*** Opening of Data provided ***

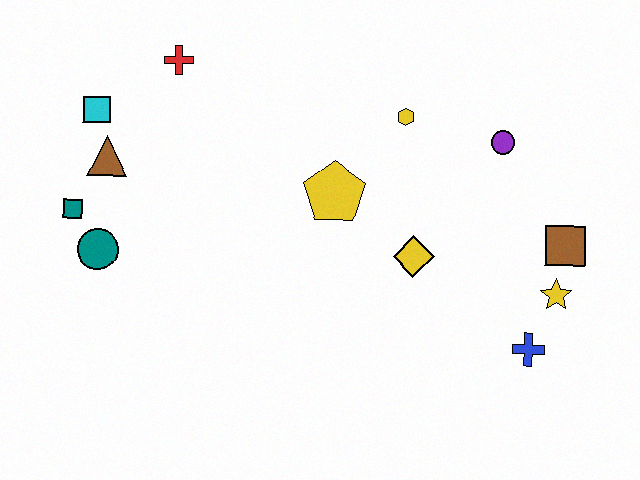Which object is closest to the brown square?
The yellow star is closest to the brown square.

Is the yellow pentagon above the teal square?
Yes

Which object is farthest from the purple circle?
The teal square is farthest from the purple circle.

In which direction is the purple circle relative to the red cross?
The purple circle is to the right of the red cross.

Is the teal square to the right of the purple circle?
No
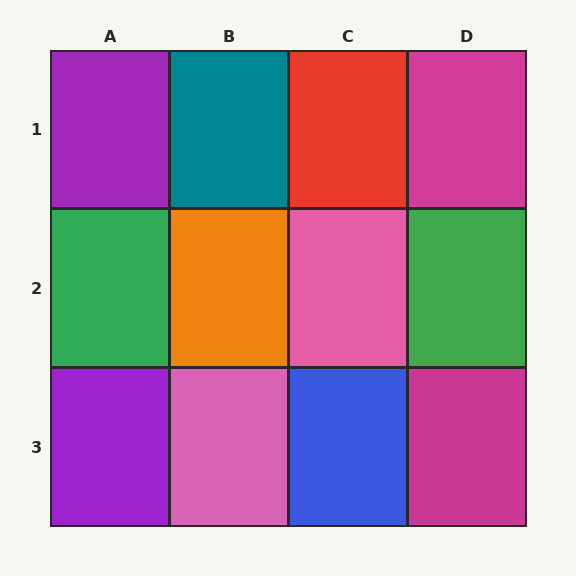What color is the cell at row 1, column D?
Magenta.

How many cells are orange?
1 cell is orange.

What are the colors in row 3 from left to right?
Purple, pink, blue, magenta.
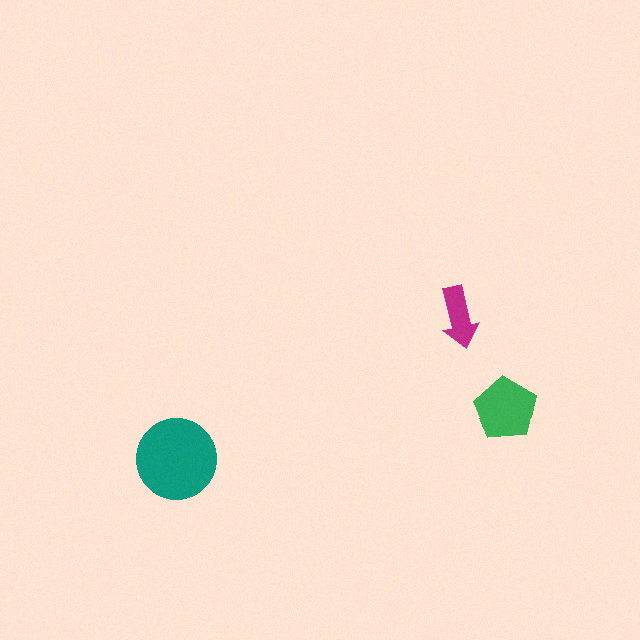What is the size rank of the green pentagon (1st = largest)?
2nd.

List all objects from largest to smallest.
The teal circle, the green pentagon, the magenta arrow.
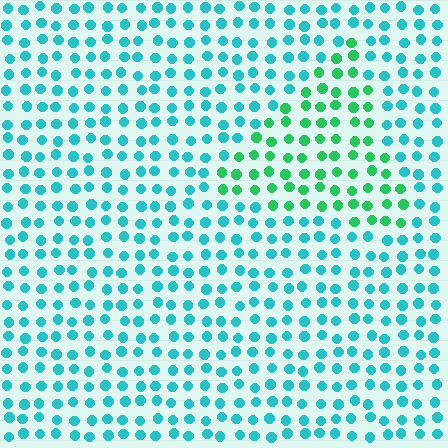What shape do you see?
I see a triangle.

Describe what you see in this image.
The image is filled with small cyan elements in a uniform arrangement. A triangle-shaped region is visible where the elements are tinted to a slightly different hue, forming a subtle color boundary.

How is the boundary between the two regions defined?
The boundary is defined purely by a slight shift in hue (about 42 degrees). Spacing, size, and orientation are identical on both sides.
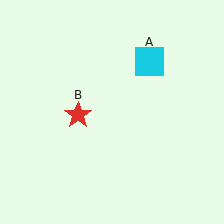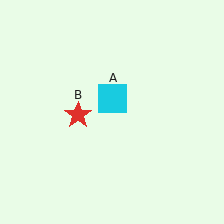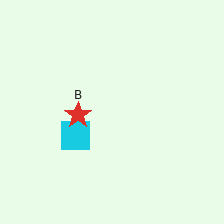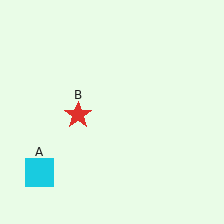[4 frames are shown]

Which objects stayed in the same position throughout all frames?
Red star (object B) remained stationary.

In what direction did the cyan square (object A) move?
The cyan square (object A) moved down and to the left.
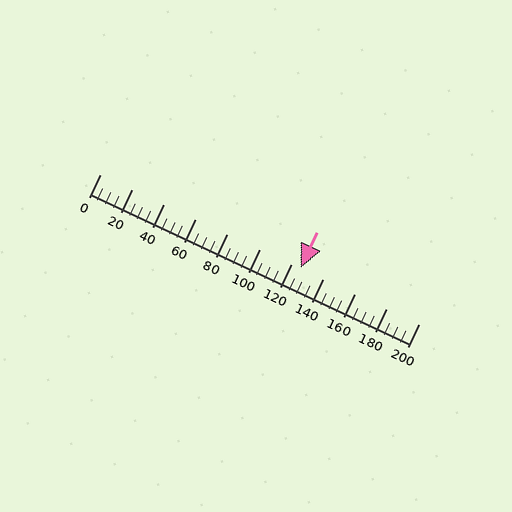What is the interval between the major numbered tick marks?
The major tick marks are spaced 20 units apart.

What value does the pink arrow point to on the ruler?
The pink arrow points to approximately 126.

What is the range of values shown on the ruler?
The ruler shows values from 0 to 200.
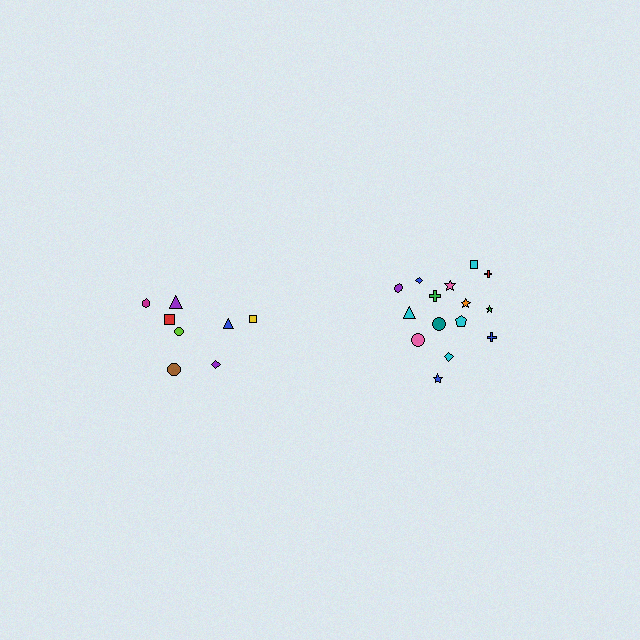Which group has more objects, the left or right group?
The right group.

*** Close of Data provided ***
*** Opening of Data provided ***

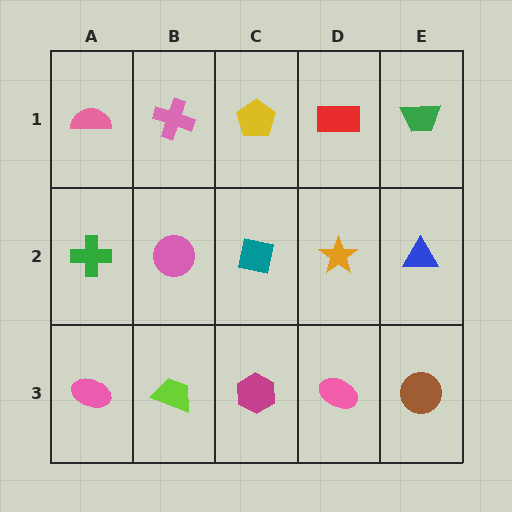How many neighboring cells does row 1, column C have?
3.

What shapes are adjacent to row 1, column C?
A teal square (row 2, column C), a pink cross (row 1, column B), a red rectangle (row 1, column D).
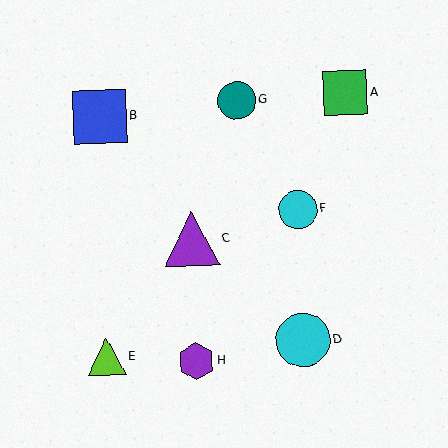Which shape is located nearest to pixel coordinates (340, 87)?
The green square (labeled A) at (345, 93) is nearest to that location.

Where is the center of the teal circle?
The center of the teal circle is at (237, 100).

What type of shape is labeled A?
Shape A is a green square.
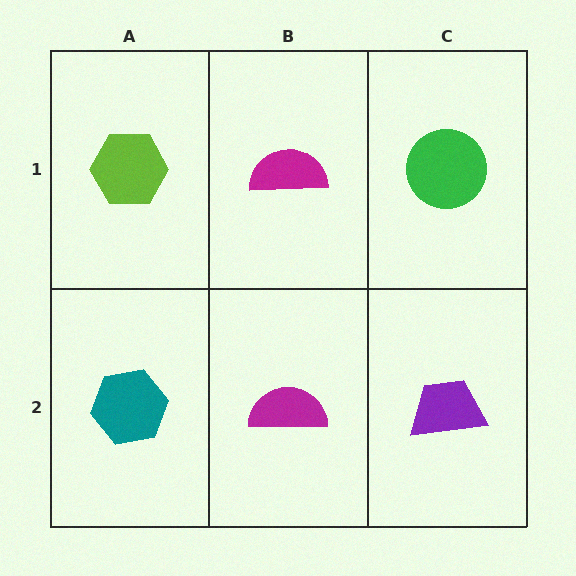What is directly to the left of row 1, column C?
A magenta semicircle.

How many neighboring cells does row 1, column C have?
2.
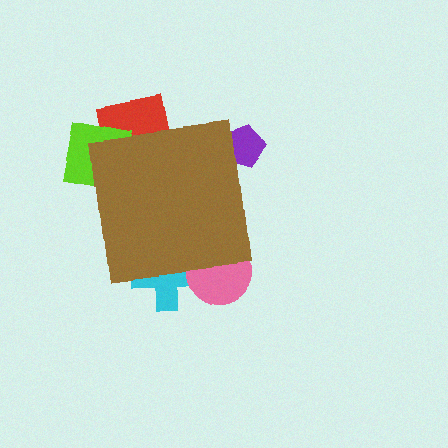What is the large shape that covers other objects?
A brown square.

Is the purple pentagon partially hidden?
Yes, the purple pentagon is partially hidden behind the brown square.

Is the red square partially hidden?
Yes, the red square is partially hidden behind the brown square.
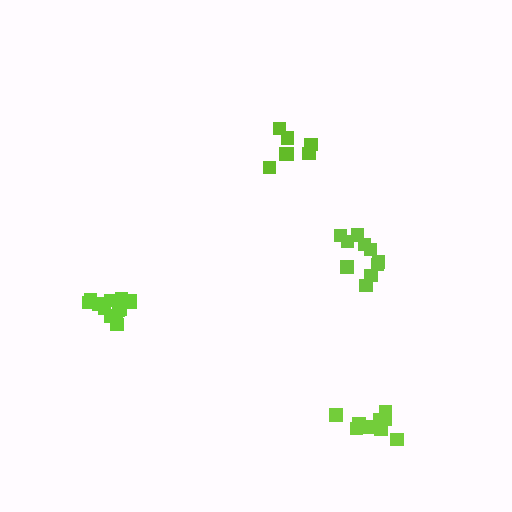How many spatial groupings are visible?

*** Close of Data provided ***
*** Opening of Data provided ***

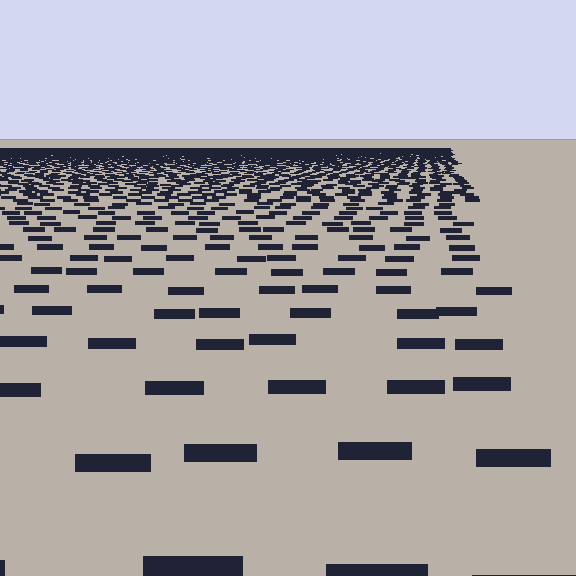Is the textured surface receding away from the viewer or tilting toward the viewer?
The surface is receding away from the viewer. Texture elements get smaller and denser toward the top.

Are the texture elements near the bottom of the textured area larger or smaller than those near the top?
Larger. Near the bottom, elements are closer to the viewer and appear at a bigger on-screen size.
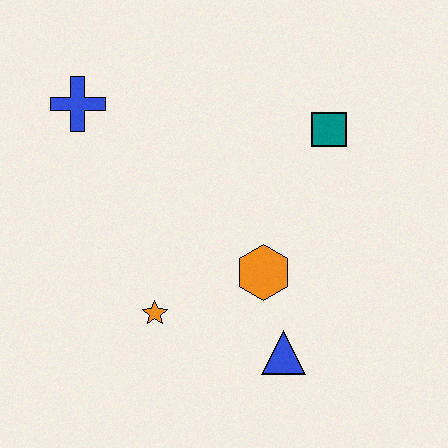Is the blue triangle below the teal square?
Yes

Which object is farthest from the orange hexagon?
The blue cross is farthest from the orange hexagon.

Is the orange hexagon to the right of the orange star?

*** Close of Data provided ***

*Exercise:*
Look above for the line with "Which shape is" and copy exactly from it through the line with "How many spatial groupings are visible?", both included. Omit the pictures.

*Result of this task:*
Which shape is located nearest to pixel coordinates (340, 87)?
The green square (labeled A) at (345, 93) is nearest to that location.

Where is the center of the teal circle?
The center of the teal circle is at (237, 100).

What type of shape is labeled A?
Shape A is a green square.
What is directly to the left of row 1, column C?
A magenta semicircle.

How many neighboring cells does row 1, column C have?
2.
What is the large shape that covers other objects?
A brown square.

Is the purple pentagon partially hidden?
Yes, the purple pentagon is partially hidden behind the brown square.

Is the red square partially hidden?
Yes, the red square is partially hidden behind the brown square.
How many spatial groupings are visible?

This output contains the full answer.